▸ **WHAT IS ASKED**: Skip the pictures and extract all of the lines exactly as written.

Synthetic figure question data
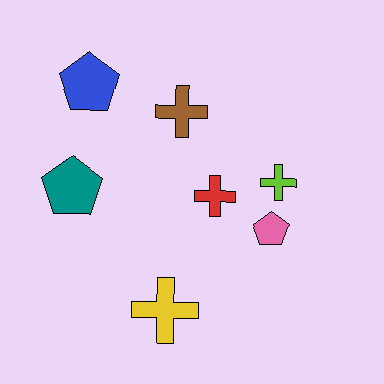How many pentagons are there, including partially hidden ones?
There are 3 pentagons.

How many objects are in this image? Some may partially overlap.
There are 7 objects.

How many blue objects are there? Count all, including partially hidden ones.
There is 1 blue object.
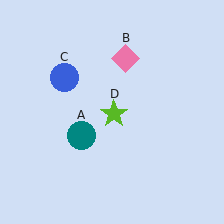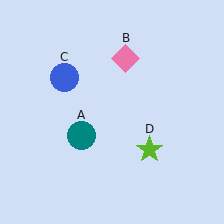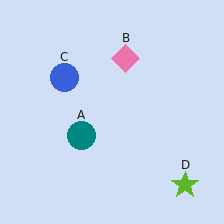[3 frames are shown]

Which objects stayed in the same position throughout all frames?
Teal circle (object A) and pink diamond (object B) and blue circle (object C) remained stationary.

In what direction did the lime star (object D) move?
The lime star (object D) moved down and to the right.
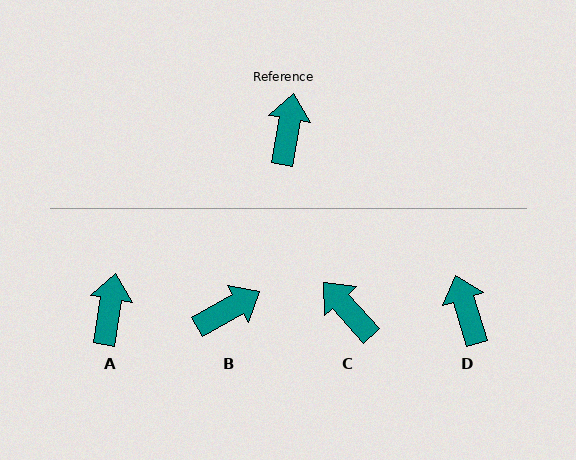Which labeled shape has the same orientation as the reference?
A.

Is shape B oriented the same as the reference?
No, it is off by about 51 degrees.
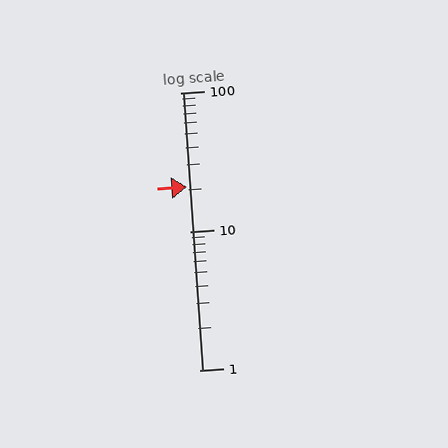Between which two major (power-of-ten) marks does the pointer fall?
The pointer is between 10 and 100.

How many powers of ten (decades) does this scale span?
The scale spans 2 decades, from 1 to 100.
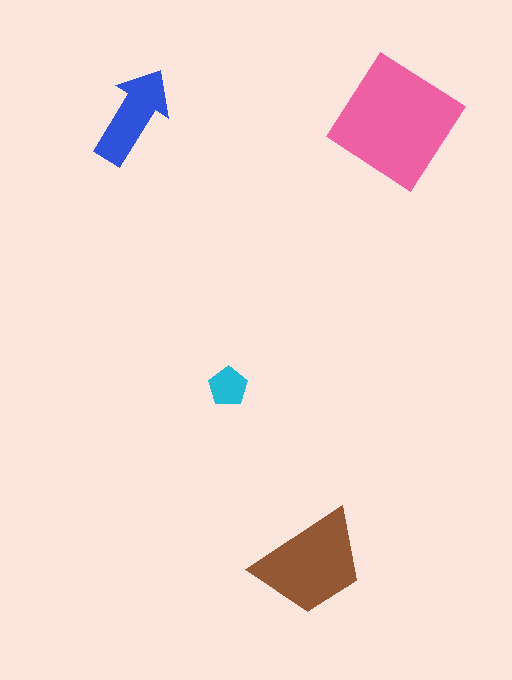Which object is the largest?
The pink diamond.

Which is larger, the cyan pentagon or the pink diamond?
The pink diamond.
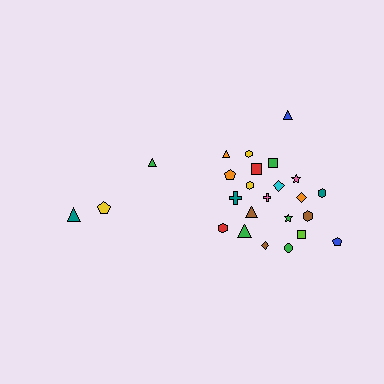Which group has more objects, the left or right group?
The right group.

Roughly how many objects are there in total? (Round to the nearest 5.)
Roughly 25 objects in total.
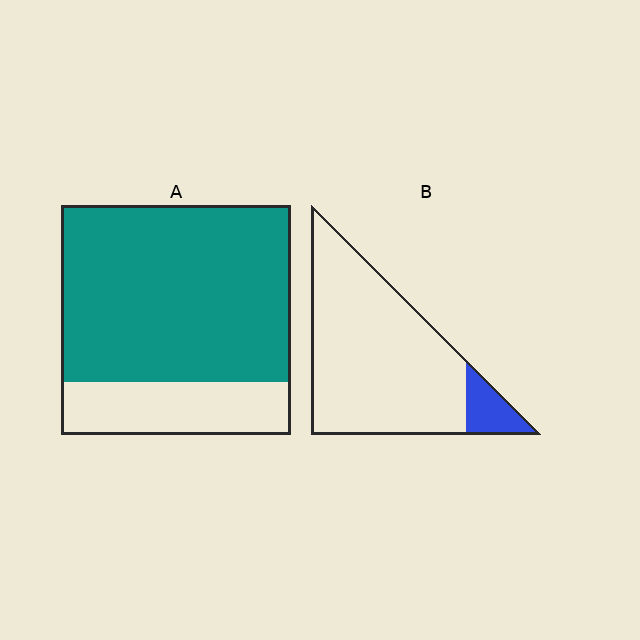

▸ **REPLY TO THE TASK**:
How many pentagons are there, including partially hidden ones?
There are 3 pentagons.

How many objects are in this image? Some may partially overlap.
There are 7 objects.

How many blue objects are there? Count all, including partially hidden ones.
There is 1 blue object.
[3 frames are shown]

Which objects stayed in the same position throughout all frames?
Teal circle (object A) and pink diamond (object B) and blue circle (object C) remained stationary.

In what direction did the lime star (object D) move?
The lime star (object D) moved down and to the right.
Which labeled shape has the same orientation as the reference?
A.

Is shape B oriented the same as the reference?
No, it is off by about 51 degrees.
Between which two major (power-of-ten) marks does the pointer fall?
The pointer is between 10 and 100.

How many powers of ten (decades) does this scale span?
The scale spans 2 decades, from 1 to 100.
Which object is the largest?
The pink diamond.

Which is larger, the cyan pentagon or the pink diamond?
The pink diamond.
Which group has more objects, the left or right group?
The right group.

Roughly how many objects are there in total? (Round to the nearest 5.)
Roughly 25 objects in total.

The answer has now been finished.